TASK OBJECTIVE — Of the material below, the lines to be retyped are those from the line containing "Which color appears most frequently?" through the line containing "Are the two", inclusive; reproduce them exactly.

EXTRACTED ENTRIES —
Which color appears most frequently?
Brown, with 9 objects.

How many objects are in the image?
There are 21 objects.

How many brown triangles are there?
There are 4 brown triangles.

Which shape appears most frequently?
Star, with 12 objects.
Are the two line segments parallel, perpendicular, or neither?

---

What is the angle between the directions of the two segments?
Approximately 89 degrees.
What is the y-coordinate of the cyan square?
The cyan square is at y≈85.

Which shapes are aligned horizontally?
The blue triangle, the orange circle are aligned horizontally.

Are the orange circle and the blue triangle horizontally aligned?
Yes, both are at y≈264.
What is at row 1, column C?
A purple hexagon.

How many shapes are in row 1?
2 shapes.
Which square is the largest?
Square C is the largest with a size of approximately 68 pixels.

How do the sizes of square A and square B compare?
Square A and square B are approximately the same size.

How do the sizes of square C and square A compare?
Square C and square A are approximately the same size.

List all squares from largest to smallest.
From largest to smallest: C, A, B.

TASK SOLUTION —
Which color appears most frequently?
Brown, with 9 objects.

How many objects are in the image?
There are 21 objects.

How many brown triangles are there?
There are 4 brown triangles.

Which shape appears most frequently?
Star, with 12 objects.
Are the two line segments parallel, perpendicular, or neither?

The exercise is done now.